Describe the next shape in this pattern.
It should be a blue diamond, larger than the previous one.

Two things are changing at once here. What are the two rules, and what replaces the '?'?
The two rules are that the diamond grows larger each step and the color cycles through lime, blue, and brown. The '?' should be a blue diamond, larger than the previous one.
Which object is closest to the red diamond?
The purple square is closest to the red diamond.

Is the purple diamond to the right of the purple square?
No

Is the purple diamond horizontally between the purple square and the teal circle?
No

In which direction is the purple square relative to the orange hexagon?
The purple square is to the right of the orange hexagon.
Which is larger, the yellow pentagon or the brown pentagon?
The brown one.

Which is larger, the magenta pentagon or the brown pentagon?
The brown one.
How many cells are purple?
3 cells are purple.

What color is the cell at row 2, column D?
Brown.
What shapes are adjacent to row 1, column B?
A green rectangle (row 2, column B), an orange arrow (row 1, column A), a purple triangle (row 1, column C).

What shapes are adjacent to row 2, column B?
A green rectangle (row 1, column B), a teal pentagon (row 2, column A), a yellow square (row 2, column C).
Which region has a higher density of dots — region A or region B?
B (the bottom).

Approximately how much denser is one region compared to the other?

---

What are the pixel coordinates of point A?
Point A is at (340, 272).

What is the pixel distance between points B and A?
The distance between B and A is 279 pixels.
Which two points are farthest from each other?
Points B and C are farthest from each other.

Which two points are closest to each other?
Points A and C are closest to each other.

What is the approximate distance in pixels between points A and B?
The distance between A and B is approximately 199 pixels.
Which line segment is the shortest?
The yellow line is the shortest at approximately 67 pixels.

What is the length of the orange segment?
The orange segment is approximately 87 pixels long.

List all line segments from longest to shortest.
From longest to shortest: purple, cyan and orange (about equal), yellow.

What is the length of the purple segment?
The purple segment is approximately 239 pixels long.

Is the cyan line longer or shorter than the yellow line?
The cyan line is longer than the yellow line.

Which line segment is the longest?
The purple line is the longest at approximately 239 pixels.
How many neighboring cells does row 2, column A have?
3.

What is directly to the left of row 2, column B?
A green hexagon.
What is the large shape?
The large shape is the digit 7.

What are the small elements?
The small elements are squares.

**About this exercise:** Above are some records; copy exactly the lines from the one with "How many cells are purple?" through the one with "Approximately how much", both included, and no others.

**Written answer:**
How many cells are purple?
3 cells are purple.

What color is the cell at row 2, column D?
Brown.
What shapes are adjacent to row 1, column B?
A green rectangle (row 2, column B), an orange arrow (row 1, column A), a purple triangle (row 1, column C).

What shapes are adjacent to row 2, column B?
A green rectangle (row 1, column B), a teal pentagon (row 2, column A), a yellow square (row 2, column C).
Which region has a higher density of dots — region A or region B?
B (the bottom).

Approximately how much denser is one region compared to the other?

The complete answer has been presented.